TASK TO CARRY OUT →
Copy word for word the line containing "Is the orange" together with all lines following it to the end of the listing below, without the pictures.

RECORDS →
* START *
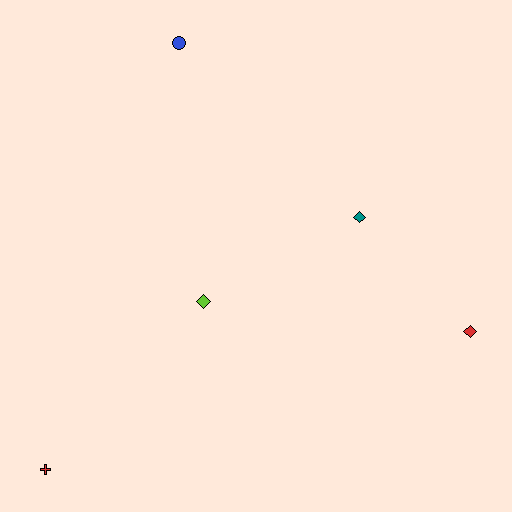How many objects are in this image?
There are 5 objects.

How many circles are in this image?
There is 1 circle.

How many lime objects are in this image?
There is 1 lime object.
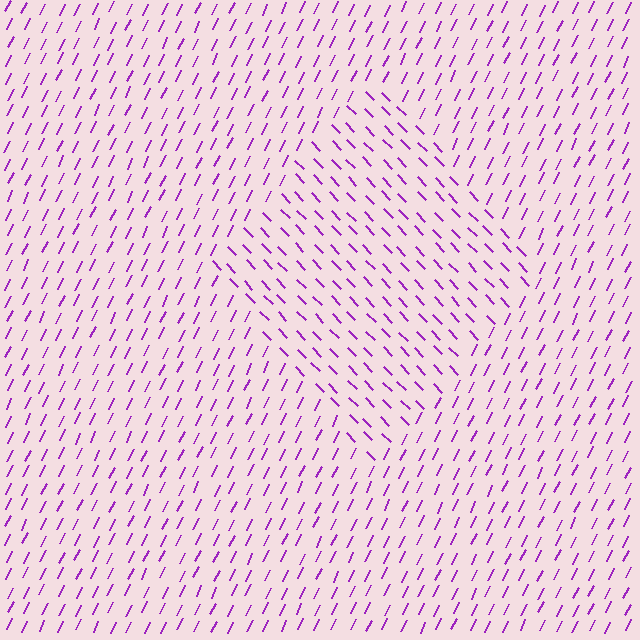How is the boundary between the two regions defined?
The boundary is defined purely by a change in line orientation (approximately 70 degrees difference). All lines are the same color and thickness.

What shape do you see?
I see a diamond.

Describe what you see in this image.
The image is filled with small purple line segments. A diamond region in the image has lines oriented differently from the surrounding lines, creating a visible texture boundary.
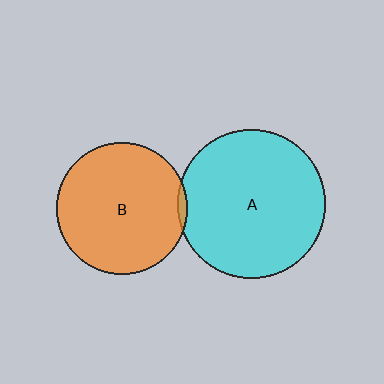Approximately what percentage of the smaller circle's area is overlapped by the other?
Approximately 5%.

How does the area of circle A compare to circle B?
Approximately 1.3 times.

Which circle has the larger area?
Circle A (cyan).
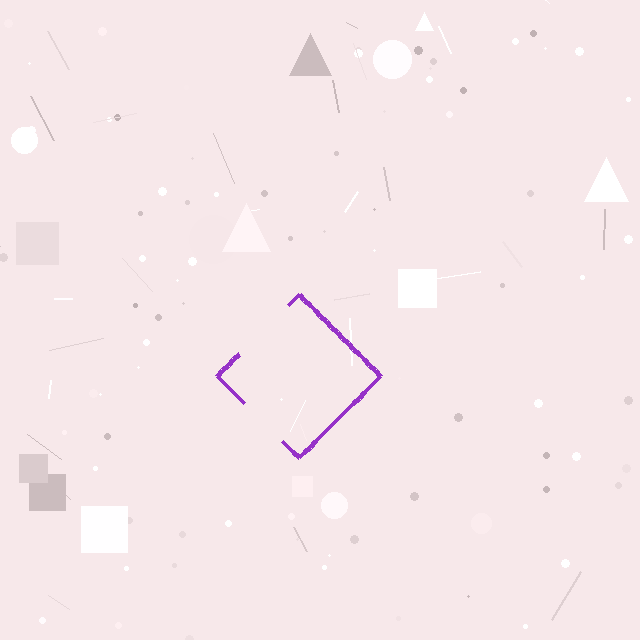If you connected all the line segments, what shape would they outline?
They would outline a diamond.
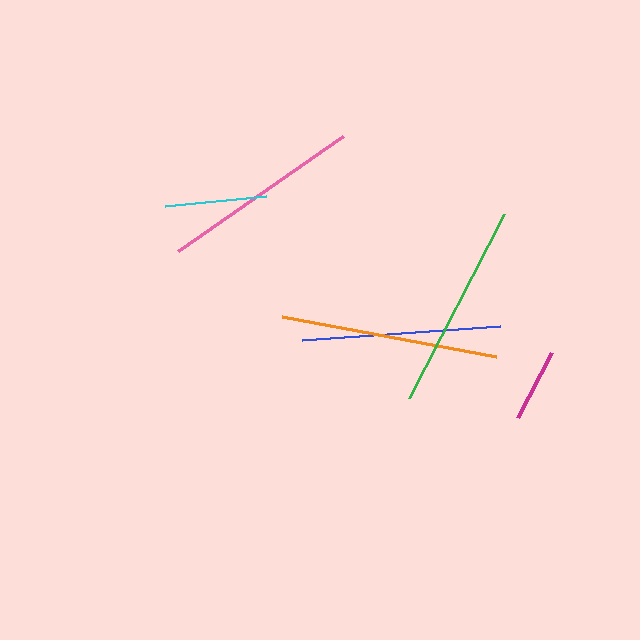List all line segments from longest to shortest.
From longest to shortest: orange, green, pink and blue (about equal), cyan, magenta.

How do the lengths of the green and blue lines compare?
The green and blue lines are approximately the same length.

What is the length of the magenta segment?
The magenta segment is approximately 73 pixels long.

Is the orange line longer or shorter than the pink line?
The orange and pink lines are approximately the same length (about 218 and 201 pixels).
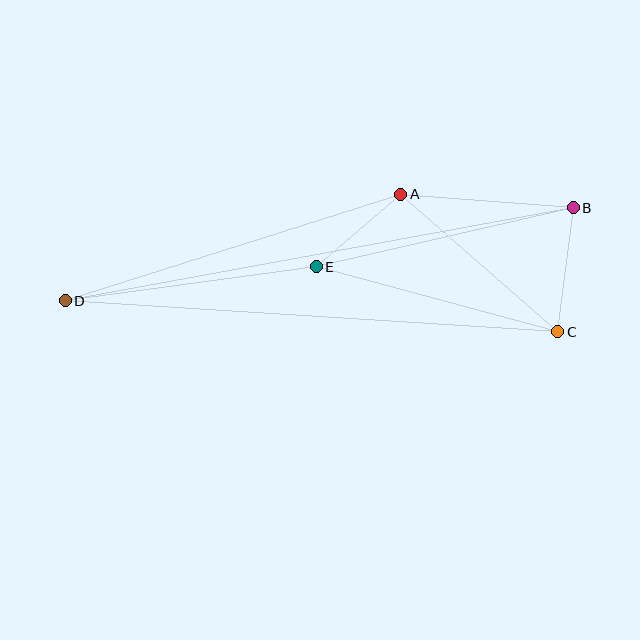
* END *
THE REPLY →
Is the orange line longer or shorter than the pink line?
The orange and pink lines are approximately the same length (about 218 and 201 pixels).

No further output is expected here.